▸ Extracted data

*****

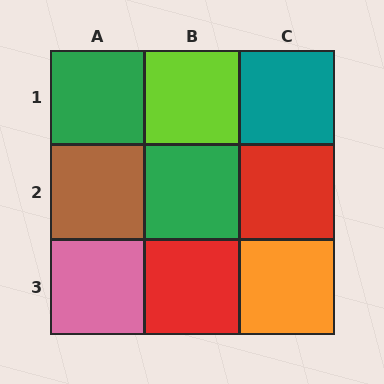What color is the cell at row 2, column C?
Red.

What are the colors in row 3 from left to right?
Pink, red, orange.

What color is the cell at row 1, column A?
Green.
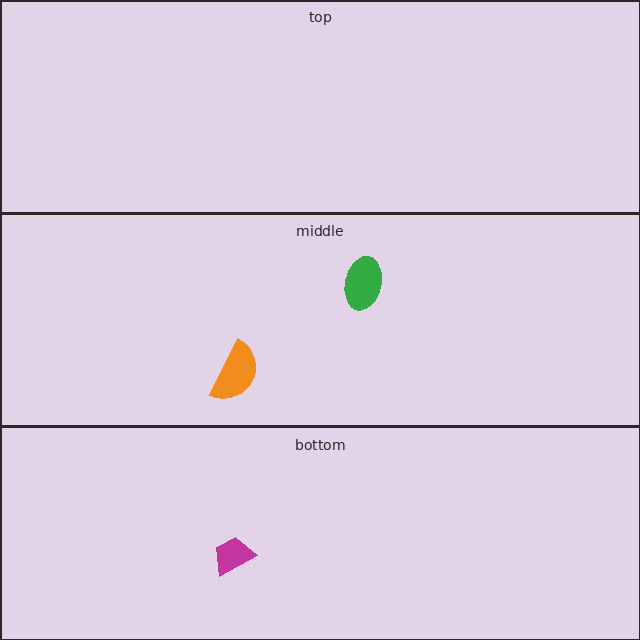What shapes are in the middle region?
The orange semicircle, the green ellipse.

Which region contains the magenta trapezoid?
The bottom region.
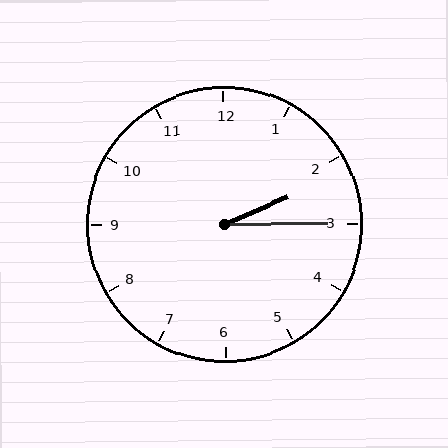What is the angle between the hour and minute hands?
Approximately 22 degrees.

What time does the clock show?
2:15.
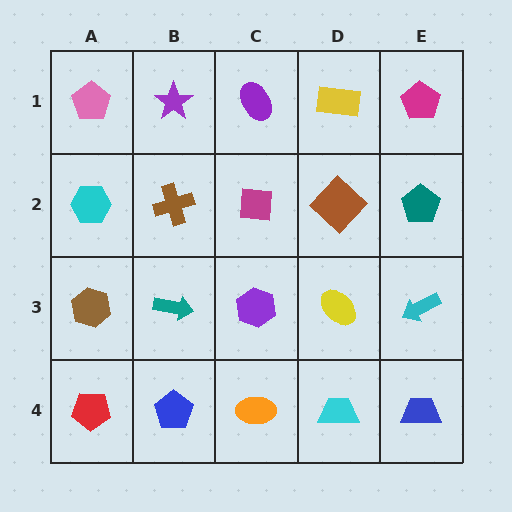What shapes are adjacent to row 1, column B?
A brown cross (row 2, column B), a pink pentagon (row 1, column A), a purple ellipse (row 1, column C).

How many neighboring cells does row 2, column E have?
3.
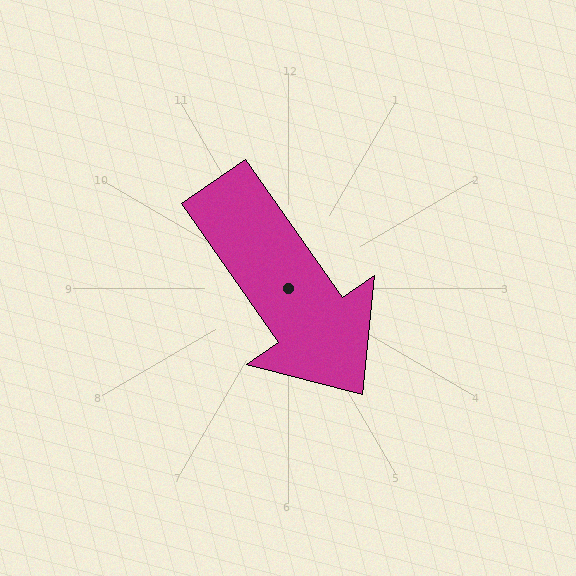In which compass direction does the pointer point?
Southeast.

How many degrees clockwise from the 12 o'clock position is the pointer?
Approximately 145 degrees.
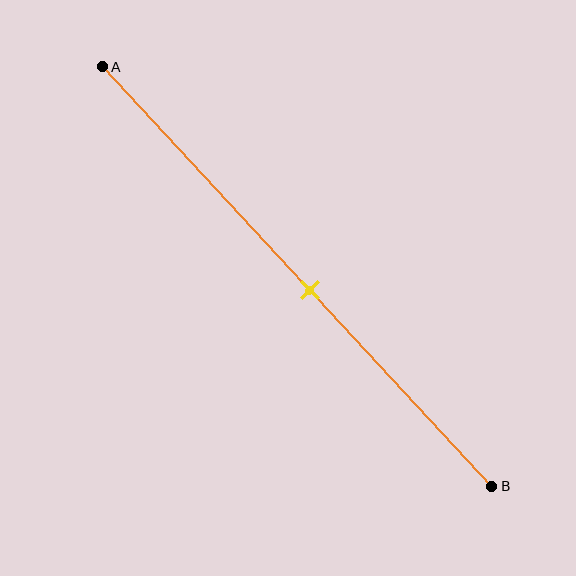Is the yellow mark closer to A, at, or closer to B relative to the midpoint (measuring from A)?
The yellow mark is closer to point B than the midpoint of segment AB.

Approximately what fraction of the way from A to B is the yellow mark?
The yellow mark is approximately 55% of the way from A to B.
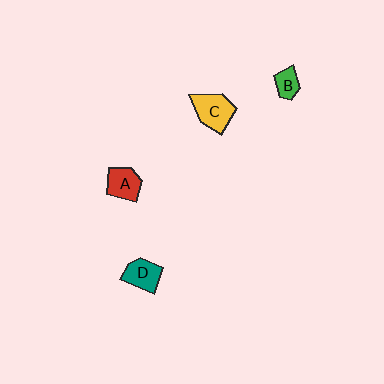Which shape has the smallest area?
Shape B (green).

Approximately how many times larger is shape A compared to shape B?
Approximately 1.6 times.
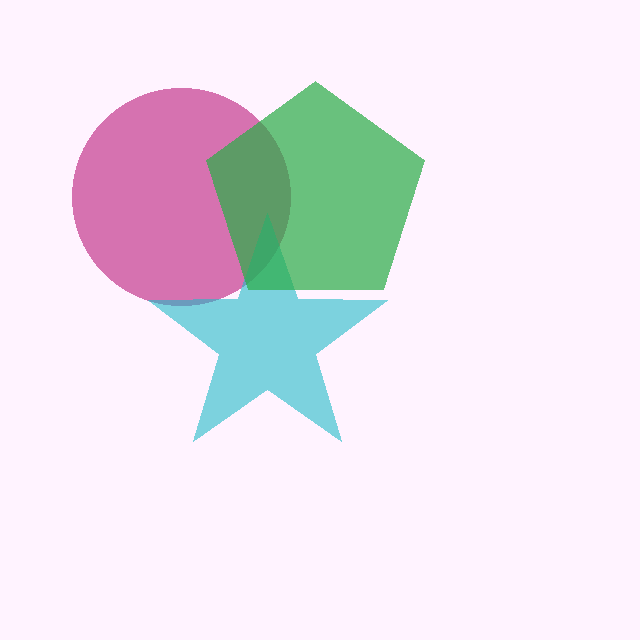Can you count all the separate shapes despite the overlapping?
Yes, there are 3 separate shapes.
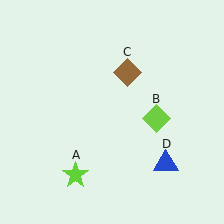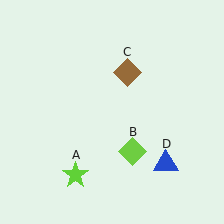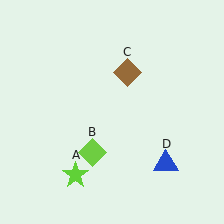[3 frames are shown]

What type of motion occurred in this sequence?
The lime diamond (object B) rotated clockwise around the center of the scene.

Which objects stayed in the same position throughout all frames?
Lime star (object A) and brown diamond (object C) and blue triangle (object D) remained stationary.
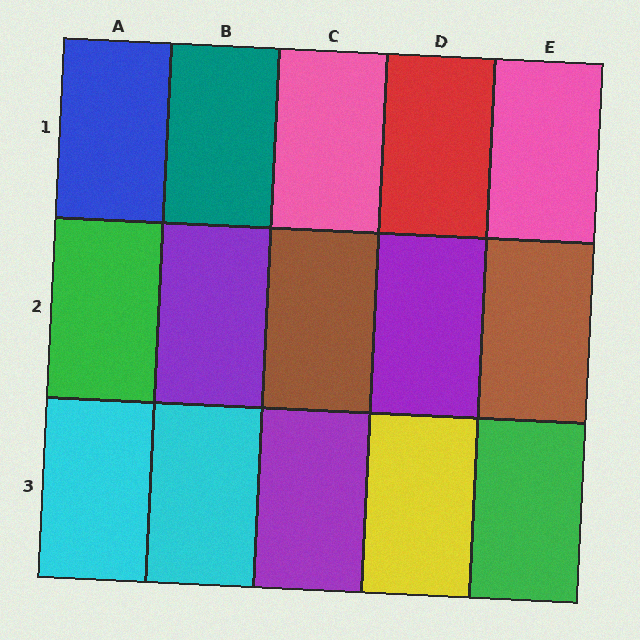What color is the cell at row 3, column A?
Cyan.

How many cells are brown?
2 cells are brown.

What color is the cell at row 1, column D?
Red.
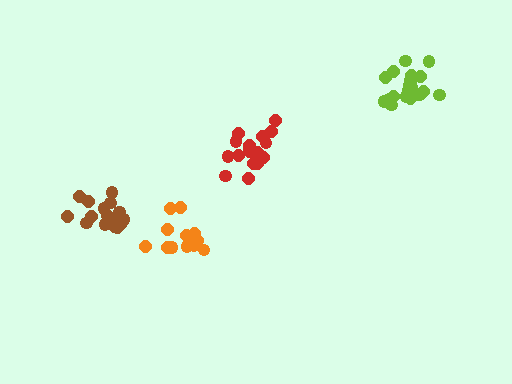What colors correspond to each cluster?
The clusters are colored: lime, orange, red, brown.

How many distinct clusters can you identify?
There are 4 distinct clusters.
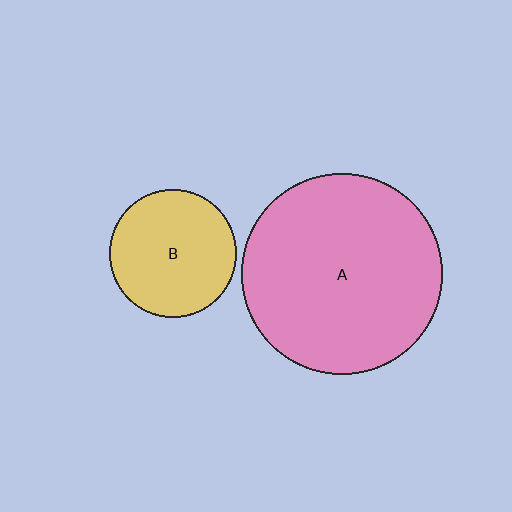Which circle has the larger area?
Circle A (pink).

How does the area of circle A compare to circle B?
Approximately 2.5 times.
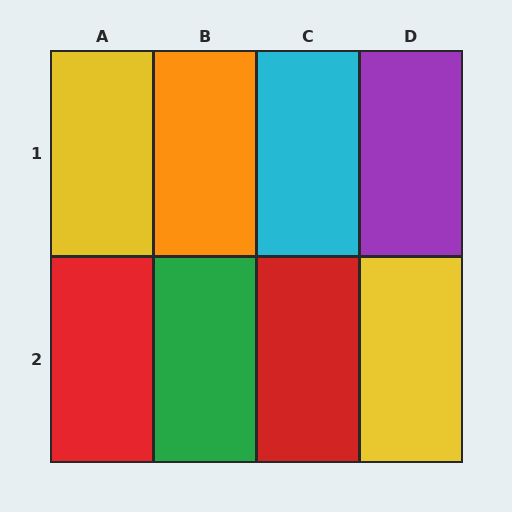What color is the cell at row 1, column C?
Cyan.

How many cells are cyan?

*****

▸ Task prompt
Set down every entry above again exactly, dropping each picture.

▸ Task solution
What color is the cell at row 2, column C?
Red.

What are the colors in row 3 from left to right?
Pink, red, orange.

What color is the cell at row 1, column A?
Green.
What shapes are in the middle region?
The orange semicircle, the green ellipse.

Which region contains the magenta trapezoid?
The bottom region.
What is the angle between the hour and minute hands?
Approximately 22 degrees.

What time does the clock show?
2:15.
What shapes are adjacent to row 1, column B?
A brown cross (row 2, column B), a pink pentagon (row 1, column A), a purple ellipse (row 1, column C).

How many neighboring cells does row 2, column E have?
3.
In which compass direction does the pointer point?
Southeast.

How many degrees clockwise from the 12 o'clock position is the pointer?
Approximately 145 degrees.
Is the yellow mark closer to A, at, or closer to B relative to the midpoint (measuring from A)?
The yellow mark is closer to point B than the midpoint of segment AB.

Approximately what fraction of the way from A to B is the yellow mark?
The yellow mark is approximately 55% of the way from A to B.
Which shape has the smallest area?
Shape B (green).

Approximately how many times larger is shape A compared to shape B?
Approximately 1.6 times.
Can you count all the separate shapes despite the overlapping?
Yes, there are 3 separate shapes.
[3 frames are shown]

What type of motion occurred in this sequence?
The lime diamond (object B) rotated clockwise around the center of the scene.

Which objects stayed in the same position throughout all frames?
Lime star (object A) and brown diamond (object C) and blue triangle (object D) remained stationary.
What color is the cell at row 3, column A?
Cyan.

How many cells are brown?
2 cells are brown.

What color is the cell at row 1, column D?
Red.
What colors correspond to each cluster?
The clusters are colored: lime, orange, red, brown.

How many distinct clusters can you identify?
There are 4 distinct clusters.
Which circle has the larger area?
Circle A (pink).

How does the area of circle A compare to circle B?
Approximately 2.5 times.
What color is the cell at row 1, column C?
Cyan.

How many cells are cyan?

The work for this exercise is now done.